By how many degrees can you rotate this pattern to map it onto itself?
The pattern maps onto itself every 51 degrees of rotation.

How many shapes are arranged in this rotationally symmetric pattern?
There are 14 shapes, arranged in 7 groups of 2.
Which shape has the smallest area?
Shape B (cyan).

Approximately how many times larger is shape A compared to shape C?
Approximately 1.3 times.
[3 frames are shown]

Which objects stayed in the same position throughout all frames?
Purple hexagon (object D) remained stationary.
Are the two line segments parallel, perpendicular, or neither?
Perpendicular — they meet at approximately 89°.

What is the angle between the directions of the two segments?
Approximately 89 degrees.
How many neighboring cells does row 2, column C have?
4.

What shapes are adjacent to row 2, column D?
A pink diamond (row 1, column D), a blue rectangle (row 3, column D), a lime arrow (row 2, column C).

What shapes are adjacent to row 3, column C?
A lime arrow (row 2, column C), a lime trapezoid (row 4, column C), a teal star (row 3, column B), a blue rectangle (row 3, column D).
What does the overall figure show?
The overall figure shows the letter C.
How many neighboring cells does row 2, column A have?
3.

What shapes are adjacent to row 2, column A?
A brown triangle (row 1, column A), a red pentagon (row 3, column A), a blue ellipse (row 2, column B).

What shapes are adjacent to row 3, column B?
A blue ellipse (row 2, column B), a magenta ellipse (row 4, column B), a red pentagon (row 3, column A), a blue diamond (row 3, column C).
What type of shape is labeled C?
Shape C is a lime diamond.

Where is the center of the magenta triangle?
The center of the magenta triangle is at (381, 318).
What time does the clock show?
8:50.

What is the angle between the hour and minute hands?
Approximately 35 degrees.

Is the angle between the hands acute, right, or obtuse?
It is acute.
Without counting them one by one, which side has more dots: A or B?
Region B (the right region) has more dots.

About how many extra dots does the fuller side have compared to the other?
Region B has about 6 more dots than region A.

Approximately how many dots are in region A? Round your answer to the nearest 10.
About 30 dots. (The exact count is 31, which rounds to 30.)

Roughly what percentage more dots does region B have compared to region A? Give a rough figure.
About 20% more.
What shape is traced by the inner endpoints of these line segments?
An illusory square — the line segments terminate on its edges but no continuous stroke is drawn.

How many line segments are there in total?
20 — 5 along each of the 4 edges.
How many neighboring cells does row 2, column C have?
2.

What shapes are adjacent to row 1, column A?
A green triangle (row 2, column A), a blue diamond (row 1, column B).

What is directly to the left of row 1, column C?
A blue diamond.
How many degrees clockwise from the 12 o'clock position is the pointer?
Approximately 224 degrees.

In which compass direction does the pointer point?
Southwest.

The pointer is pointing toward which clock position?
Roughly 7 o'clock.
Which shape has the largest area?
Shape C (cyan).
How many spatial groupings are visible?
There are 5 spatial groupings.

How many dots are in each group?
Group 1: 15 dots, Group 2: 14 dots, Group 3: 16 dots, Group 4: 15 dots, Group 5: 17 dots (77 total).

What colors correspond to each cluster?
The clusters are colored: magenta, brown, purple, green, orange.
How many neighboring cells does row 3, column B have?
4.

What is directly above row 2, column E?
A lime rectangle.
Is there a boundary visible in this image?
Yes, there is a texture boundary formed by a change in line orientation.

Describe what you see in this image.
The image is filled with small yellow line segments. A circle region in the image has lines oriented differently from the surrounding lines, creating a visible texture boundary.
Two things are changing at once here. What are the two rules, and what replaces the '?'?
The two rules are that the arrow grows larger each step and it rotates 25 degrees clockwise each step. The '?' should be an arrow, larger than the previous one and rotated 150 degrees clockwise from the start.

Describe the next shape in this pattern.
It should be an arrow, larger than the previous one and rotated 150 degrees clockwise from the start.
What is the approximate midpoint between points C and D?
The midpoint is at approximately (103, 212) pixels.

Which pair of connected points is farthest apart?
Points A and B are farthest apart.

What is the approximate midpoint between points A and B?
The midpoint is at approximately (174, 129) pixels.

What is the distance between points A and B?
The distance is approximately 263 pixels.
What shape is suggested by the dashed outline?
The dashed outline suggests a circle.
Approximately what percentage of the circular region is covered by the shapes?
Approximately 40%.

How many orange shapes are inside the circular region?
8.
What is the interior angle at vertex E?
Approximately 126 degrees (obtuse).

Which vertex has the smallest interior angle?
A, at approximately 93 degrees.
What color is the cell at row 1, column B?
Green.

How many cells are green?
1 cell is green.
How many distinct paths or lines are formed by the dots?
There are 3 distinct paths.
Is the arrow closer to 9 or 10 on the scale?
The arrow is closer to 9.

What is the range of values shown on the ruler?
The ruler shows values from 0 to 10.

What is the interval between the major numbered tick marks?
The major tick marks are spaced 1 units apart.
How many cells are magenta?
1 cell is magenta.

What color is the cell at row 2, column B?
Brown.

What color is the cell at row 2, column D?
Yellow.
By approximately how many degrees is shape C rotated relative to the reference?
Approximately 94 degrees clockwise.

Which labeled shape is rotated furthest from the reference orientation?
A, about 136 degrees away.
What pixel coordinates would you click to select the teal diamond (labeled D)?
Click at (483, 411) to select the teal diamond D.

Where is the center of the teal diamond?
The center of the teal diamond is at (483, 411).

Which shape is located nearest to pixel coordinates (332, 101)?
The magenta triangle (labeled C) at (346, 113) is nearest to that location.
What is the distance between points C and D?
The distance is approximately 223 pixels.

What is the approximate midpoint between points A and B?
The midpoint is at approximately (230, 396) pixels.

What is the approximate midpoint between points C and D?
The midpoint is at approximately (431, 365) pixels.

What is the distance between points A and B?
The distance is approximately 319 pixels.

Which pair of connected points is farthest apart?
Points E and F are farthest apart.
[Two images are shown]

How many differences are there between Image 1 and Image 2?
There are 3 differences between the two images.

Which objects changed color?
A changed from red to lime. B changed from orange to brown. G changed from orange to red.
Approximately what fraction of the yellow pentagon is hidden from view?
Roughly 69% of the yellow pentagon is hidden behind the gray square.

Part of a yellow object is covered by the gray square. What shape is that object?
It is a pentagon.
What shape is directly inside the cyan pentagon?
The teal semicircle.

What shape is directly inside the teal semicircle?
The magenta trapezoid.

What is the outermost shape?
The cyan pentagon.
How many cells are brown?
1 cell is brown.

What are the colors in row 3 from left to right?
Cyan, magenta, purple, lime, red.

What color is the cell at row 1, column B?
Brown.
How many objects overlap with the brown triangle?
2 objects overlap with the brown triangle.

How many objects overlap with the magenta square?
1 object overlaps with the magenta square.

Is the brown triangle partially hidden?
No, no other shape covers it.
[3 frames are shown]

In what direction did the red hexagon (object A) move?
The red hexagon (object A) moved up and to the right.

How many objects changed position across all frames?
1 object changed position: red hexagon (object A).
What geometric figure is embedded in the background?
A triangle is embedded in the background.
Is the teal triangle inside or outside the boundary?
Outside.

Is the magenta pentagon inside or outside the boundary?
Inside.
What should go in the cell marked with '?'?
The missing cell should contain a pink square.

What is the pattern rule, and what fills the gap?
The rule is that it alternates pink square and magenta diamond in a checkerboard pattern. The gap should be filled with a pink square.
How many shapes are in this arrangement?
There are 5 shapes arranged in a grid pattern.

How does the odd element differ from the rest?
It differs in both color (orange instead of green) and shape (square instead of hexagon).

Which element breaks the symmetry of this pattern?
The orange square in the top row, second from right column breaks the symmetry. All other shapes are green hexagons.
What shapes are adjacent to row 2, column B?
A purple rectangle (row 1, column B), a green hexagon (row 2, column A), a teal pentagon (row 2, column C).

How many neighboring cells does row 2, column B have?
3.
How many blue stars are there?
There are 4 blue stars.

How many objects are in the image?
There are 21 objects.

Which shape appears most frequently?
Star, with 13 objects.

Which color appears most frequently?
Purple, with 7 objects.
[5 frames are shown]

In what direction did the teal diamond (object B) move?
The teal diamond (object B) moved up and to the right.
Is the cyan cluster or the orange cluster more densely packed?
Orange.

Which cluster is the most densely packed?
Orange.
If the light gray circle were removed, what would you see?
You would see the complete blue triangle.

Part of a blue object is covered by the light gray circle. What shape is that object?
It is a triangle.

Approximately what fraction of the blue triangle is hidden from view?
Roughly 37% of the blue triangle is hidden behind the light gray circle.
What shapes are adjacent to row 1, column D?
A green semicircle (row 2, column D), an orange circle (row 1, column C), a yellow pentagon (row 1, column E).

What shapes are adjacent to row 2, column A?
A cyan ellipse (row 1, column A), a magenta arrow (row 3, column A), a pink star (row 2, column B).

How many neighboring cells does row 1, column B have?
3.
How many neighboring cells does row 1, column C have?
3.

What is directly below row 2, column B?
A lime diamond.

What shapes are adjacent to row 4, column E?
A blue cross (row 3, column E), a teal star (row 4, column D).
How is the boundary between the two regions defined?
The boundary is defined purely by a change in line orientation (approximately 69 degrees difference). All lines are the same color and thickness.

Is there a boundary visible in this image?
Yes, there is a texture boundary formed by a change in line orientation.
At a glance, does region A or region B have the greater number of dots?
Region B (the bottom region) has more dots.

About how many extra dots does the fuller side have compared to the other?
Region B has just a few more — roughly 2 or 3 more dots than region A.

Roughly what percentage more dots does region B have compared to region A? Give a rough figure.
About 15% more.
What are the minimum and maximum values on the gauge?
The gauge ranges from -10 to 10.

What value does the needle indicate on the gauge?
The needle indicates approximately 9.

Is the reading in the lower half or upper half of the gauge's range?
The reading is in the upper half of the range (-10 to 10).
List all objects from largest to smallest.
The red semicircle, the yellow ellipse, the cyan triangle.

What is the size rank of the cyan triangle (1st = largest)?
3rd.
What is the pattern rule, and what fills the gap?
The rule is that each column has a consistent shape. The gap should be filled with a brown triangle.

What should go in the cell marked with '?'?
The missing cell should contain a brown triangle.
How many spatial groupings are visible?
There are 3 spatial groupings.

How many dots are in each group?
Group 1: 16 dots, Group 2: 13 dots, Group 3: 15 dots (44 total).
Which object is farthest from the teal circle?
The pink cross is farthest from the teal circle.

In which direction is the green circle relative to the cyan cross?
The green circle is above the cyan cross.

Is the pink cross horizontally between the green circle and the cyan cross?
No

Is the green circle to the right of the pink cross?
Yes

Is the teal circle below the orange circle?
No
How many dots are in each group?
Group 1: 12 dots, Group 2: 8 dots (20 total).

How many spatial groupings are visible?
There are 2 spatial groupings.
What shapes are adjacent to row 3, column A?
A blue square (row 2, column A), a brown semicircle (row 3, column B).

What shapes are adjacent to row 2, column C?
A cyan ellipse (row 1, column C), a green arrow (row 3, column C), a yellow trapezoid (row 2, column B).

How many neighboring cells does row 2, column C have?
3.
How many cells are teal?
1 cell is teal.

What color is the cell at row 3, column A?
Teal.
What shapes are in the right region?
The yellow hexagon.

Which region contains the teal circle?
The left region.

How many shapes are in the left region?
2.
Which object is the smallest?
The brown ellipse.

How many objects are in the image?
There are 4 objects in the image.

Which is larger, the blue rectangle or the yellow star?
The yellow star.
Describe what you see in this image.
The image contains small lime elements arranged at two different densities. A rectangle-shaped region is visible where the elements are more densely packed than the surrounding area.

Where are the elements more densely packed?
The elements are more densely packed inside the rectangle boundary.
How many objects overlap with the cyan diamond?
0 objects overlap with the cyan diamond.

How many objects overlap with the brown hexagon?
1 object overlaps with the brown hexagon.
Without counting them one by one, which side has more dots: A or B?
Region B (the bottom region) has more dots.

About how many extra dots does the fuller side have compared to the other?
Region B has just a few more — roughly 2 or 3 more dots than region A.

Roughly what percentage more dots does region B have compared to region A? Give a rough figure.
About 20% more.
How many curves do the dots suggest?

*To do:*
Up to and including the final line of the data above, please copy every line exactly, starting from the one that contains "What shapes are in the right region?".

*Completed task:*
What shapes are in the right region?
The yellow hexagon.

Which region contains the teal circle?
The left region.

How many shapes are in the left region?
2.
Which object is the smallest?
The brown ellipse.

How many objects are in the image?
There are 4 objects in the image.

Which is larger, the blue rectangle or the yellow star?
The yellow star.
Describe what you see in this image.
The image contains small lime elements arranged at two different densities. A rectangle-shaped region is visible where the elements are more densely packed than the surrounding area.

Where are the elements more densely packed?
The elements are more densely packed inside the rectangle boundary.
How many objects overlap with the cyan diamond?
0 objects overlap with the cyan diamond.

How many objects overlap with the brown hexagon?
1 object overlaps with the brown hexagon.
Without counting them one by one, which side has more dots: A or B?
Region B (the bottom region) has more dots.

About how many extra dots does the fuller side have compared to the other?
Region B has just a few more — roughly 2 or 3 more dots than region A.

Roughly what percentage more dots does region B have compared to region A? Give a rough figure.
About 20% more.
How many curves do the dots suggest?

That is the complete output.